Nothing but the lines from the one containing "Is the orange circle partially hidden?" to the end of the data should be returned, each exactly as written.
※ ※ ※
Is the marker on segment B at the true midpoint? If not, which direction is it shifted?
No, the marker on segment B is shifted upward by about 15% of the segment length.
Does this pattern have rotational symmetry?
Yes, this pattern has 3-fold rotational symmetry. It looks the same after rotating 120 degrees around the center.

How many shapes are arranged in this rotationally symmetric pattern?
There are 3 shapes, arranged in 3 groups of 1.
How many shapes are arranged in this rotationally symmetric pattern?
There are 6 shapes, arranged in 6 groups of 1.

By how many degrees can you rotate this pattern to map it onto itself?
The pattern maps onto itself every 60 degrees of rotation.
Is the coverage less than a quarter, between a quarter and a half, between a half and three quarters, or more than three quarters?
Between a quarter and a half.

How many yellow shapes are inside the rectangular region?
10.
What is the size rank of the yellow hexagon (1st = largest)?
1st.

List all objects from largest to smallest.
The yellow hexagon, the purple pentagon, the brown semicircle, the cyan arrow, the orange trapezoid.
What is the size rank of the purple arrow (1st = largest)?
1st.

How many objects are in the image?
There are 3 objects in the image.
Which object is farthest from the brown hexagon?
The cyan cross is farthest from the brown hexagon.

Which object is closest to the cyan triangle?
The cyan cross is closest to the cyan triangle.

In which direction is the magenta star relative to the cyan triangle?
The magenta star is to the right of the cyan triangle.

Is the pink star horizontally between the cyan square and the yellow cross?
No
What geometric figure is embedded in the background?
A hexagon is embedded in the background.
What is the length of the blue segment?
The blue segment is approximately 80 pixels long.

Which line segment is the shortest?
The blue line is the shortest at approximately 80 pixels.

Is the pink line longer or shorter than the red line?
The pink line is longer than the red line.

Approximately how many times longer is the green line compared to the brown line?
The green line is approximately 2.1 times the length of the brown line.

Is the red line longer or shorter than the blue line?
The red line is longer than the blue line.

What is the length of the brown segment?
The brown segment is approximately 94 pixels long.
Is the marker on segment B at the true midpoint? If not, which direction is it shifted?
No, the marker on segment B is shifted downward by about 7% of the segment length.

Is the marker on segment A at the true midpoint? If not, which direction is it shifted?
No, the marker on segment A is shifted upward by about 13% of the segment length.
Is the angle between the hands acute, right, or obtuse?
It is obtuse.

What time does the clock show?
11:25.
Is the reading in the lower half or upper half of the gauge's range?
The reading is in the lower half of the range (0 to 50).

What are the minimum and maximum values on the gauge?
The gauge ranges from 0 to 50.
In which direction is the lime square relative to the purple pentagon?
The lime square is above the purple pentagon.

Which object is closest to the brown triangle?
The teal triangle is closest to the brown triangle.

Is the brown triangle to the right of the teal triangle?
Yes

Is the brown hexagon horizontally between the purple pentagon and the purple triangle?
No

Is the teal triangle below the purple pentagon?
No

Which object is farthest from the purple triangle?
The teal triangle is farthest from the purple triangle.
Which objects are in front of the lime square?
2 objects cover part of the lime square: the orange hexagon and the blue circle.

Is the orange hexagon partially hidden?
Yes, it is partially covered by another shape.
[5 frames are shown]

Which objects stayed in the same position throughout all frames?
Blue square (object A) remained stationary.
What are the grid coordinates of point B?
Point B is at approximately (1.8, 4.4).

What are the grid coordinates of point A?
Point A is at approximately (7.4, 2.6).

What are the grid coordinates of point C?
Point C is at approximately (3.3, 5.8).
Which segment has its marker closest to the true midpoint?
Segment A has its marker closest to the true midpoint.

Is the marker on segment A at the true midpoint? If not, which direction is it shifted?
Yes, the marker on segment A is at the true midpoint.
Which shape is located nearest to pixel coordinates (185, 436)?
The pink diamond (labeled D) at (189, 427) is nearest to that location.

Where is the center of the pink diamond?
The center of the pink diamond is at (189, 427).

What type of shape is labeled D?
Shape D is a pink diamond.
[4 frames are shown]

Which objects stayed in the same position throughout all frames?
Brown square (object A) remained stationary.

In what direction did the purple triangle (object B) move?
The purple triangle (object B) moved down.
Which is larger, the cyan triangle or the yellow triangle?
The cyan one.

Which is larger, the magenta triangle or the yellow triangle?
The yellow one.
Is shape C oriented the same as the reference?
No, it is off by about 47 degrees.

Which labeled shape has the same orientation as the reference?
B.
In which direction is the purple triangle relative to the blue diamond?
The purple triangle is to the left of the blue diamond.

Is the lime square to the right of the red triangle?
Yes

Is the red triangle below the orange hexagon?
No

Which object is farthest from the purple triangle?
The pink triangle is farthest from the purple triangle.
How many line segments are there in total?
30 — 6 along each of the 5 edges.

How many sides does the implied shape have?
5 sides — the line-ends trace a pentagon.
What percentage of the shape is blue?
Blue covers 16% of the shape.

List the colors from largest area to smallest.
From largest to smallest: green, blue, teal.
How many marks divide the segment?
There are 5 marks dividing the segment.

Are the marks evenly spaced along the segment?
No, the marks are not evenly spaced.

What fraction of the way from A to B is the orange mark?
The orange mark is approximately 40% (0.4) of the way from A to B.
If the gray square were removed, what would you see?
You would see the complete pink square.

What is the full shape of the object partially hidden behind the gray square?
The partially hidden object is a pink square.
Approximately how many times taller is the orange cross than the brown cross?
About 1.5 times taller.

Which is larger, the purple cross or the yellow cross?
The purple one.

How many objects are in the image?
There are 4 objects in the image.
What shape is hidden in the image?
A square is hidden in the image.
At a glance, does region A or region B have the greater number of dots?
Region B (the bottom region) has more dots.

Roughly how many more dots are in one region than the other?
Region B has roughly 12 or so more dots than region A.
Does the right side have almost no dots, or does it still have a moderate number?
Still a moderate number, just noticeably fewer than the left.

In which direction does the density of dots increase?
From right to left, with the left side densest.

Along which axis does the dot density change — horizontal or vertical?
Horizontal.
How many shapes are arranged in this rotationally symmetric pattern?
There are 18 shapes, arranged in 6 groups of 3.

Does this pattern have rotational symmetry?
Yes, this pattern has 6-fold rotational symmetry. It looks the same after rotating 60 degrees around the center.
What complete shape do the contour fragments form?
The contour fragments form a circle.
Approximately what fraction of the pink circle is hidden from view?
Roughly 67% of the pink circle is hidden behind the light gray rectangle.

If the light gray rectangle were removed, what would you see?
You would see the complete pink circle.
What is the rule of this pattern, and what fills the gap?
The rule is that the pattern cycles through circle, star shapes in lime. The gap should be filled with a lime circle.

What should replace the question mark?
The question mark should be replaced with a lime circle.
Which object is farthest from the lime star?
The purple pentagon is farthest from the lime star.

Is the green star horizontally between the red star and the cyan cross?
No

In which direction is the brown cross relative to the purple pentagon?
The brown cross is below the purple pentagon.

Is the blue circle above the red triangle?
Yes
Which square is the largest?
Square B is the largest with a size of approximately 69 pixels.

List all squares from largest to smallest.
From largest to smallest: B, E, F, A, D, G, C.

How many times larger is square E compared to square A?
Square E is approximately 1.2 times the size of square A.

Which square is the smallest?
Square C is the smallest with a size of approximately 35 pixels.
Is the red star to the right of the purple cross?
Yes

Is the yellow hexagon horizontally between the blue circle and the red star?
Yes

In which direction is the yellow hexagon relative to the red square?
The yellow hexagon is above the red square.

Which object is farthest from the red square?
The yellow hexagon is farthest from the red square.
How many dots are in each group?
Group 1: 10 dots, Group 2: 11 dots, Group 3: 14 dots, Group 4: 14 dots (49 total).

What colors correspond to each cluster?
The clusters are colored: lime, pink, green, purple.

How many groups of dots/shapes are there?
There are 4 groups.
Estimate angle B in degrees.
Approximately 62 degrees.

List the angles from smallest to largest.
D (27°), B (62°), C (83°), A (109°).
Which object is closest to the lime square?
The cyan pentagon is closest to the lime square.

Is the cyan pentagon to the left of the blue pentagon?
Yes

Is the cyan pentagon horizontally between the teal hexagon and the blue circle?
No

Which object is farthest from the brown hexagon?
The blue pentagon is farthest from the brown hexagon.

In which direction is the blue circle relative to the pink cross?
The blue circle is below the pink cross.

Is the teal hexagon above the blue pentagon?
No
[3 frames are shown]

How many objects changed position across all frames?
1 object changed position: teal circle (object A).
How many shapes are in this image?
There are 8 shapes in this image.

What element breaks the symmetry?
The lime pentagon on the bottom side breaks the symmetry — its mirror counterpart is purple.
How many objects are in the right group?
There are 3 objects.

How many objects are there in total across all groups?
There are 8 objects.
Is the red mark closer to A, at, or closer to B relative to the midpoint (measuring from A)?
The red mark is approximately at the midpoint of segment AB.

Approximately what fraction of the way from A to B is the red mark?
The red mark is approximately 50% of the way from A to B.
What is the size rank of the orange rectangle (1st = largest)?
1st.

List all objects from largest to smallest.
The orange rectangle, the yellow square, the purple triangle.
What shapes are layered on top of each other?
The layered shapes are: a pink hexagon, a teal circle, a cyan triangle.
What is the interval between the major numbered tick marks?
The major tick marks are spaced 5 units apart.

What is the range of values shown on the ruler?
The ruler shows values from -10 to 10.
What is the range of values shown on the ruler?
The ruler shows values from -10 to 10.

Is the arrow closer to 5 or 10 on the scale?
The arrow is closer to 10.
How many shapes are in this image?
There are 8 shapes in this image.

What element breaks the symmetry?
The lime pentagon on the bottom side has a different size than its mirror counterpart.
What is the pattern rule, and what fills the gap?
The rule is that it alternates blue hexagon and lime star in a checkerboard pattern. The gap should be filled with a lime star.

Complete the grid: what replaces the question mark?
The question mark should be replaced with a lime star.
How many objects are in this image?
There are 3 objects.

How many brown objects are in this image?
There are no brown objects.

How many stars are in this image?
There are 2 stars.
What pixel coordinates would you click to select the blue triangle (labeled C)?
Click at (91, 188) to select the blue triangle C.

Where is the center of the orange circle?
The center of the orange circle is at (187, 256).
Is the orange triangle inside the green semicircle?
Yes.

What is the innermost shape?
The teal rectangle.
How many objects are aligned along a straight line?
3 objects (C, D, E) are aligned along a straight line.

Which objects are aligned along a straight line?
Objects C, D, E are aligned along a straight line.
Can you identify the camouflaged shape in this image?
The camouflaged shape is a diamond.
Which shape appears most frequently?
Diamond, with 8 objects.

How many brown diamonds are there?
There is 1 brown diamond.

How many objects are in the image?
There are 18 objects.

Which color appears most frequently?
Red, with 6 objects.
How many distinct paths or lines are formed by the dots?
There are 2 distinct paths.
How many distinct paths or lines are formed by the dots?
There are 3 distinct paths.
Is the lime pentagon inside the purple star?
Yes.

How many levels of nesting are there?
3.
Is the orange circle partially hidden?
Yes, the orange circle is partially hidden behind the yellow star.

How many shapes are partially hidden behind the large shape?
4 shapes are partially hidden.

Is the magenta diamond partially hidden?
※ ※ ※
## THE RESULT:
Is the orange circle partially hidden?
Yes, the orange circle is partially hidden behind the yellow star.

How many shapes are partially hidden behind the large shape?
4 shapes are partially hidden.

Is the magenta diamond partially hidden?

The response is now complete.